§ **WHAT IS ASKED**: Restate the listing that follows word for word, without its pictures.
** begin **
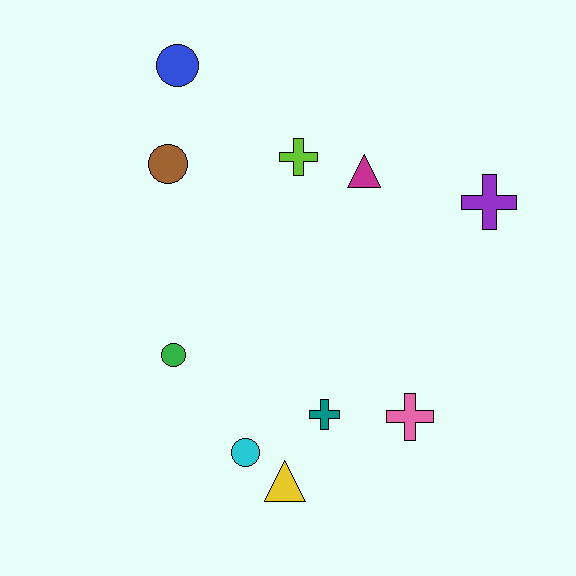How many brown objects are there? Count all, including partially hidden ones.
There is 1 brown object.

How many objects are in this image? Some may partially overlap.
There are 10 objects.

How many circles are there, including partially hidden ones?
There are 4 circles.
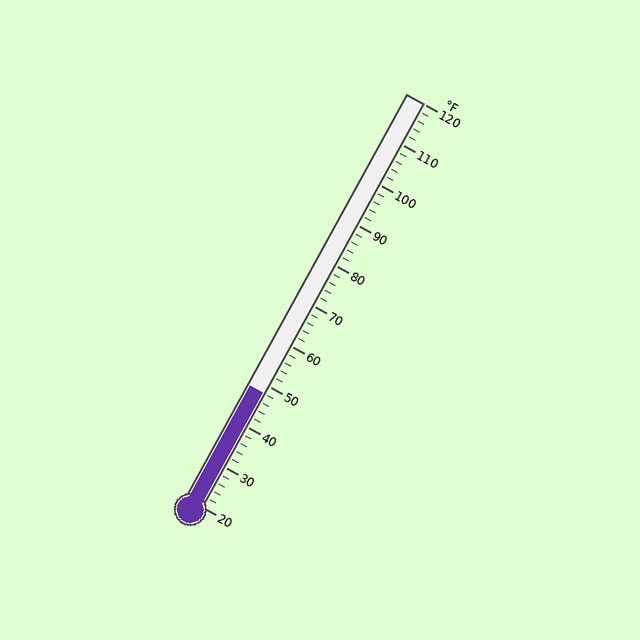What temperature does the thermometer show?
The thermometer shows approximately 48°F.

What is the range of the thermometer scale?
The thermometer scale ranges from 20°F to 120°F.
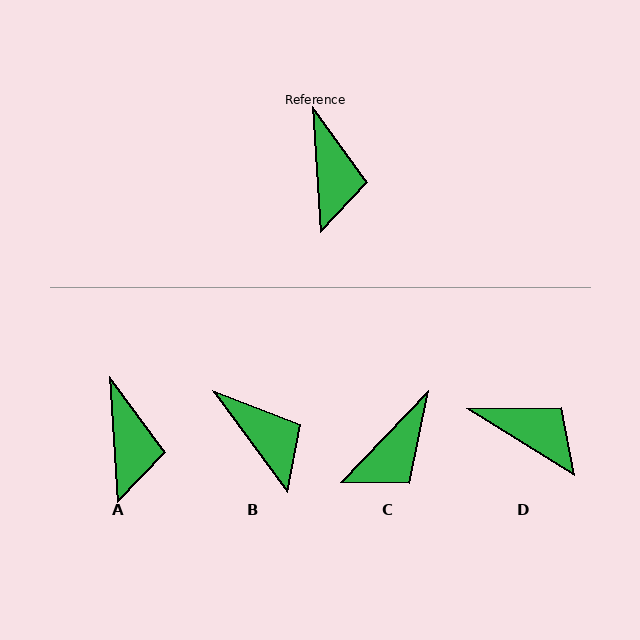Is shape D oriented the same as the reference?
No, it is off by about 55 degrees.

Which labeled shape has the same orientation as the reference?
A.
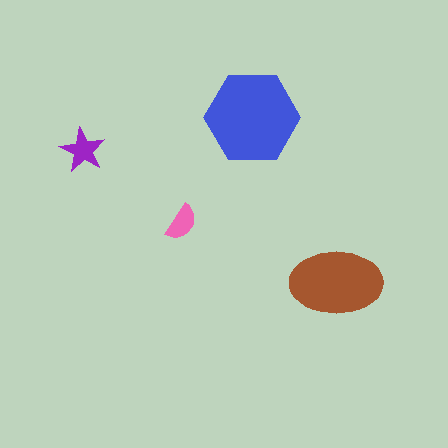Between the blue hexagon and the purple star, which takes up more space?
** end **
§ **RESPONSE**:
How many brown objects are there? Count all, including partially hidden ones.
There is 1 brown object.

How many objects are in this image? Some may partially overlap.
There are 10 objects.

How many circles are there, including partially hidden ones?
There are 4 circles.
What temperature does the thermometer show?
The thermometer shows approximately 48°F.

What is the range of the thermometer scale?
The thermometer scale ranges from 20°F to 120°F.
Is shape D oriented the same as the reference?
No, it is off by about 55 degrees.

Which labeled shape has the same orientation as the reference?
A.
Between the blue hexagon and the purple star, which takes up more space?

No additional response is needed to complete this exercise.